WORK TO COMPLETE: Reproduce the listing below word for word, with no pictures.

DATASET EXCERPTS:
★ ★ ★ ★ ★ ★ ★

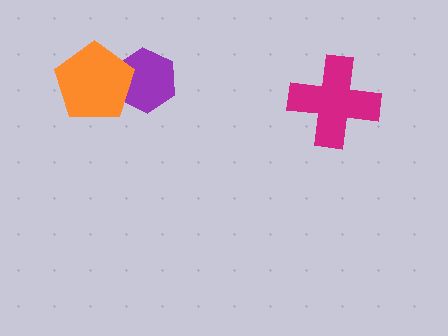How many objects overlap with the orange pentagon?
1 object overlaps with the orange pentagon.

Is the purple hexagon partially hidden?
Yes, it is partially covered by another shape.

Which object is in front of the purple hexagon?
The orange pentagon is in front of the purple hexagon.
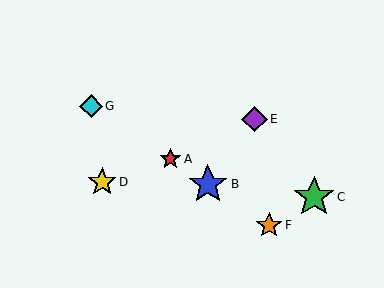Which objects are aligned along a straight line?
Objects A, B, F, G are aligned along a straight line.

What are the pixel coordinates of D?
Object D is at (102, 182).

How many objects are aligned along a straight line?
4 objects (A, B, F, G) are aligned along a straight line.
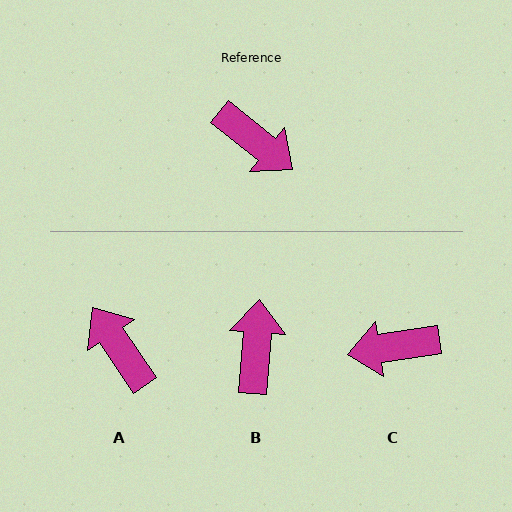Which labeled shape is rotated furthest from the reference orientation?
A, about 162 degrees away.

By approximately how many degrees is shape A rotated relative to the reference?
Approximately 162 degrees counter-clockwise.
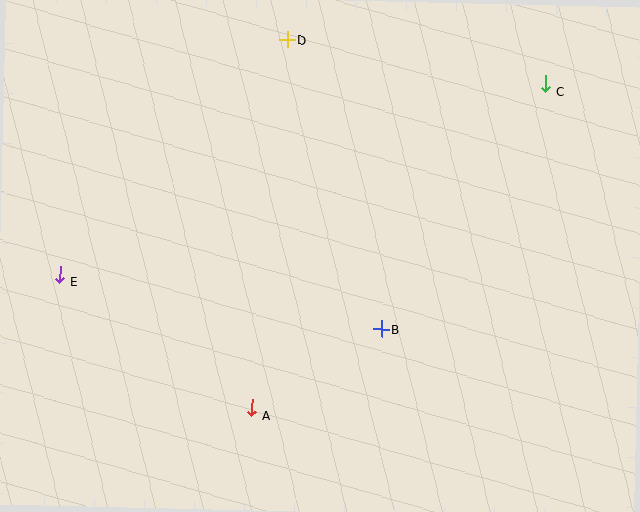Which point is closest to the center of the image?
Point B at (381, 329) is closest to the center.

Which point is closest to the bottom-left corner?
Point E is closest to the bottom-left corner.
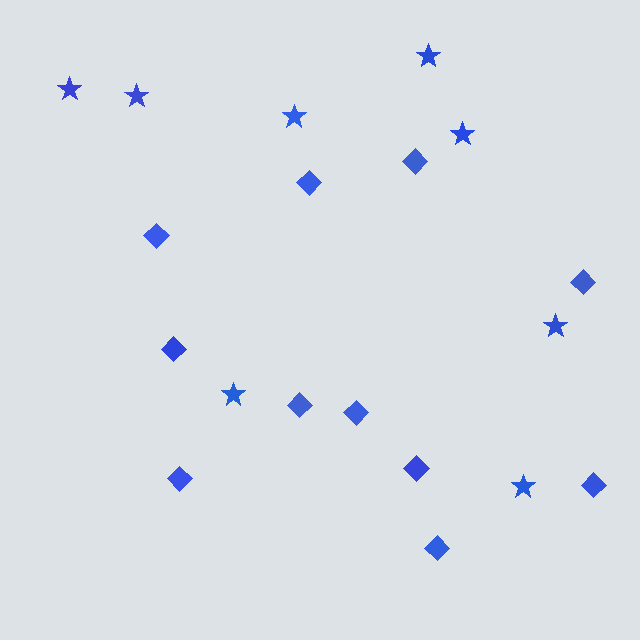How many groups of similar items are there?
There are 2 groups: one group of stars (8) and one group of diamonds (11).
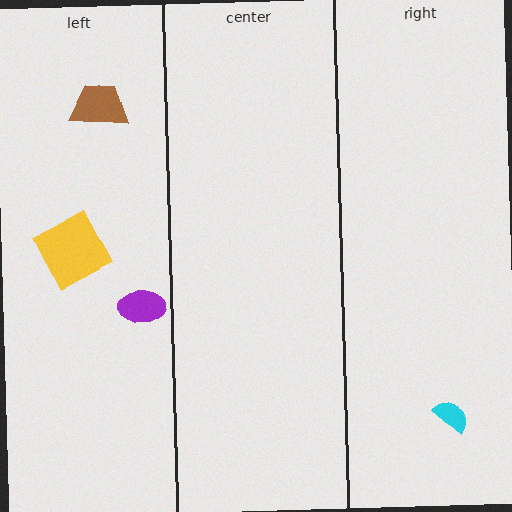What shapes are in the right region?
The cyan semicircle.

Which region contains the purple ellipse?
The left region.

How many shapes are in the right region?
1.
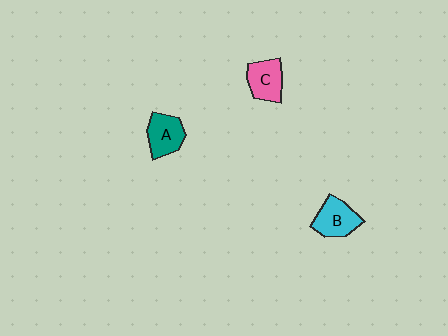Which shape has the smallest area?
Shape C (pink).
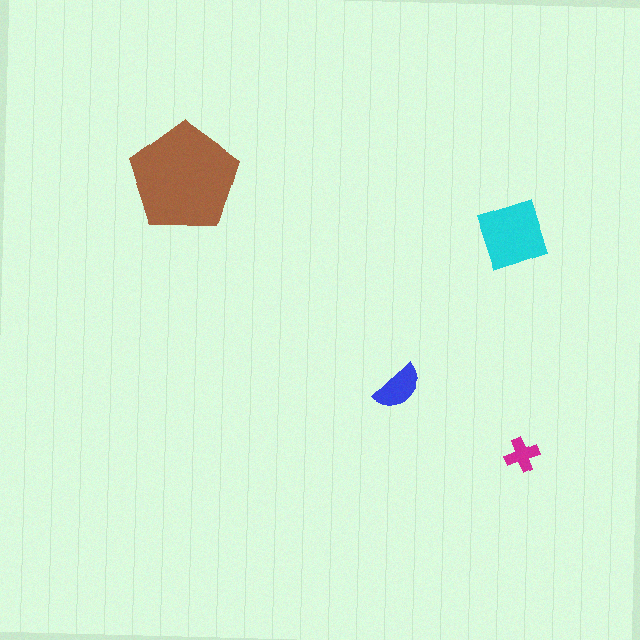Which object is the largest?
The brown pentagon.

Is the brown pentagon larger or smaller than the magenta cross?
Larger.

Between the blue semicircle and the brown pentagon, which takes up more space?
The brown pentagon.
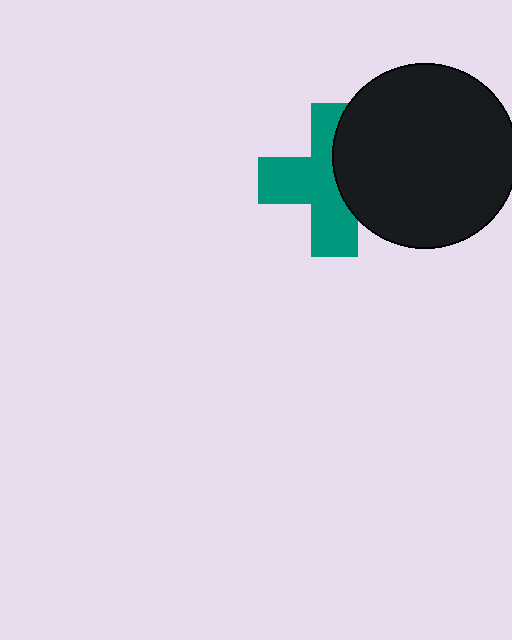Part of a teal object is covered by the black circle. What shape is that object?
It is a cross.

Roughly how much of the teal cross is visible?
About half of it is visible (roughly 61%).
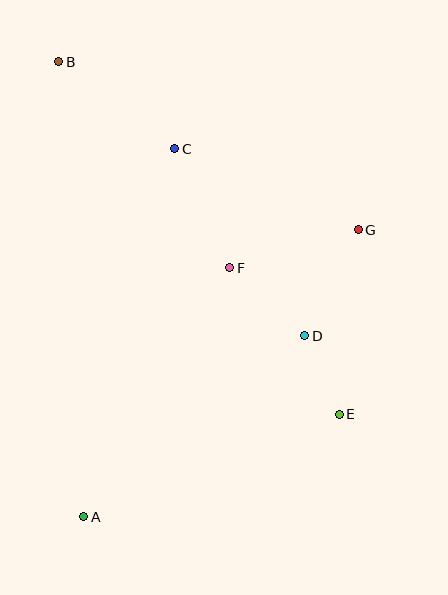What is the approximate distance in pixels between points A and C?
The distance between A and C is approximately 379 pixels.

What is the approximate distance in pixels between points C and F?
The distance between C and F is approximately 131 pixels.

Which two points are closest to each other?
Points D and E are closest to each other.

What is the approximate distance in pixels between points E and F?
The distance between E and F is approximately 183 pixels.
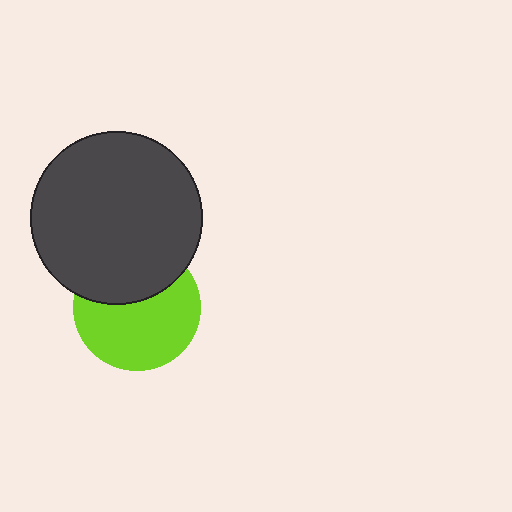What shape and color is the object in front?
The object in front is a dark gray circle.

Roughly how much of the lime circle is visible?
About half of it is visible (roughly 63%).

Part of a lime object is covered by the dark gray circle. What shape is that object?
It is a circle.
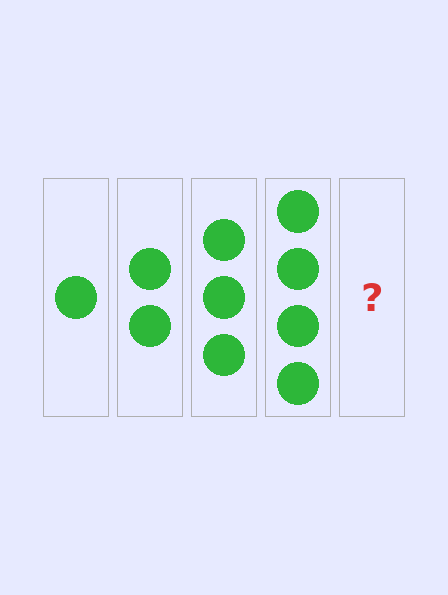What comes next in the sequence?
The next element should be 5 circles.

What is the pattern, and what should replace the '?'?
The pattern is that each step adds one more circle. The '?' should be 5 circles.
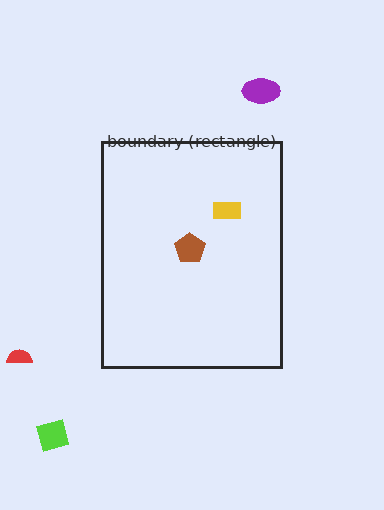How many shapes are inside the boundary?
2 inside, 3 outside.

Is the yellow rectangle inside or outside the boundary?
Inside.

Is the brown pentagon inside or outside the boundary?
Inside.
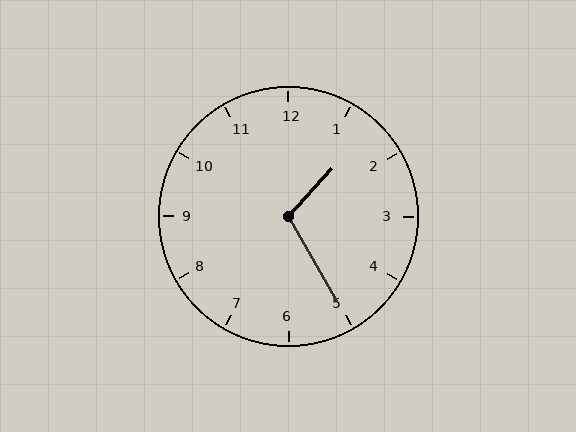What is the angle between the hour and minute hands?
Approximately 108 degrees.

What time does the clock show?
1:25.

★ ★ ★ ★ ★ ★ ★

CORRECT RESULT:
How many objects overlap with the orange pentagon?
1 object overlaps with the orange pentagon.

Is the purple hexagon partially hidden?
Yes, it is partially covered by another shape.

Which object is in front of the purple hexagon?
The orange pentagon is in front of the purple hexagon.
Which objects are aligned along a straight line?
Objects A, B, F, G are aligned along a straight line.

What are the pixel coordinates of D?
Object D is at (102, 182).

How many objects are aligned along a straight line?
4 objects (A, B, F, G) are aligned along a straight line.
Which labeled shape is rotated furthest from the reference orientation?
A, about 162 degrees away.

By approximately how many degrees is shape A rotated relative to the reference?
Approximately 162 degrees counter-clockwise.
Which point is closest to the center of the image?
Point B at (381, 329) is closest to the center.

Which point is closest to the bottom-left corner?
Point E is closest to the bottom-left corner.
How many groups of similar items are there?
There are 2 groups: one group of stars (8) and one group of diamonds (11).
What shapes are in the right region?
The cyan semicircle.

Which region contains the purple ellipse?
The left region.

How many shapes are in the right region?
1.
Which shape has the smallest area?
Shape C (pink).
Which object is the largest?
The brown pentagon.

Is the brown pentagon larger or smaller than the magenta cross?
Larger.

Between the blue semicircle and the brown pentagon, which takes up more space?
The brown pentagon.
Part of a teal object is covered by the black circle. What shape is that object?
It is a cross.

Roughly how much of the teal cross is visible?
About half of it is visible (roughly 61%).
What is the approximate distance in pixels between points A and C?
The distance between A and C is approximately 379 pixels.

What is the approximate distance in pixels between points C and F?
The distance between C and F is approximately 131 pixels.

Which two points are closest to each other?
Points D and E are closest to each other.

What is the approximate distance in pixels between points E and F?
The distance between E and F is approximately 183 pixels.
What shape and color is the object in front?
The object in front is a dark gray circle.

Roughly how much of the lime circle is visible?
About half of it is visible (roughly 63%).

Part of a lime object is covered by the dark gray circle. What shape is that object?
It is a circle.
What comes next in the sequence?
The next element should be 5 circles.

What is the pattern, and what should replace the '?'?
The pattern is that each step adds one more circle. The '?' should be 5 circles.
How many shapes are inside the boundary?
2 inside, 3 outside.

Is the yellow rectangle inside or outside the boundary?
Inside.

Is the brown pentagon inside or outside the boundary?
Inside.
What is the angle between the hour and minute hands?
Approximately 108 degrees.

What time does the clock show?
1:25.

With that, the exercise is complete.